* Goal:
Beginning with the line that contains "How many objects overlap with the blue", copy each subsequent line of the data below through the last one, including both ends but not the pictures.

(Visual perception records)

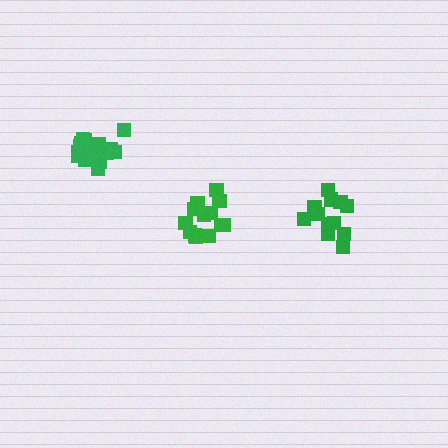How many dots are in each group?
Group 1: 13 dots, Group 2: 12 dots, Group 3: 18 dots (43 total).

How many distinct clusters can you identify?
There are 3 distinct clusters.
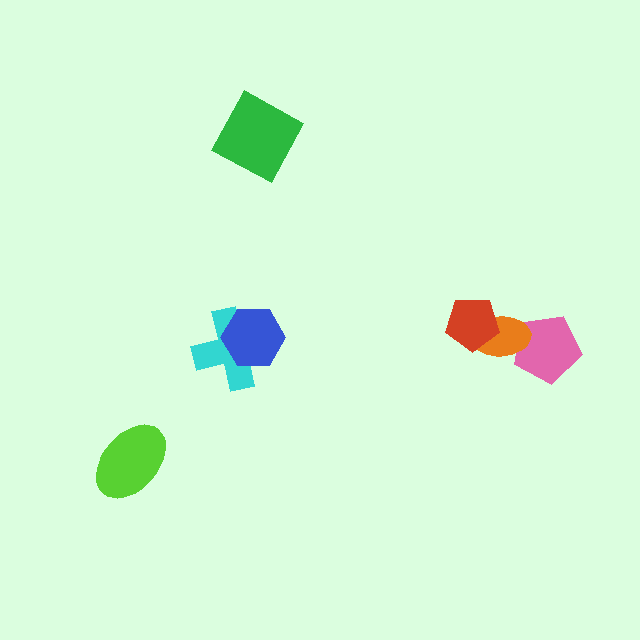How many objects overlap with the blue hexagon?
1 object overlaps with the blue hexagon.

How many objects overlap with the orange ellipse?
2 objects overlap with the orange ellipse.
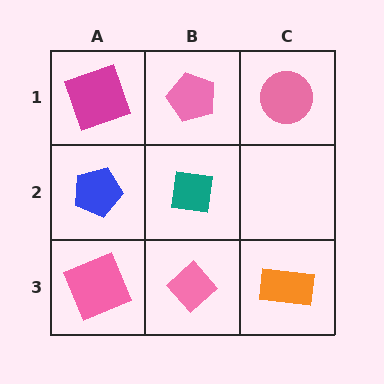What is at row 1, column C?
A pink circle.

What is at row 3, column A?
A pink square.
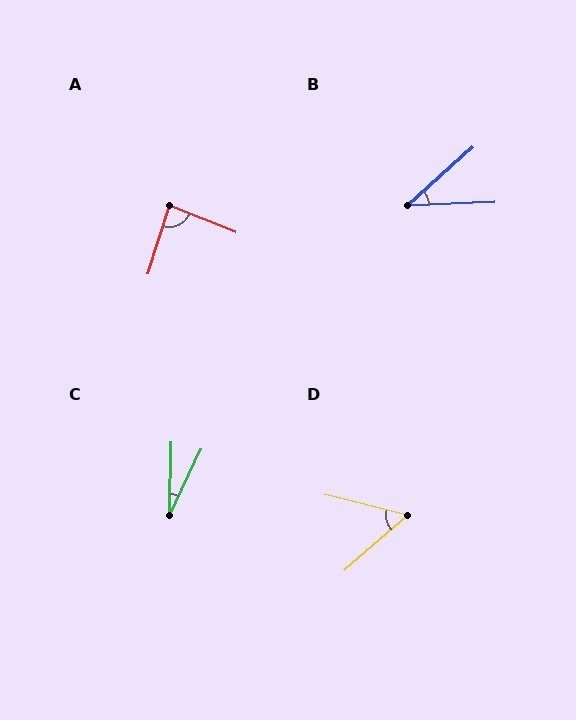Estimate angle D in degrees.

* Response:
How many objects overlap with the blue hexagon?
1 object overlaps with the blue hexagon.

How many objects overlap with the orange ellipse?
2 objects overlap with the orange ellipse.
What is at row 1, column C?
A pink circle.

What is at row 3, column A?
A pink square.
Estimate angle D in degrees.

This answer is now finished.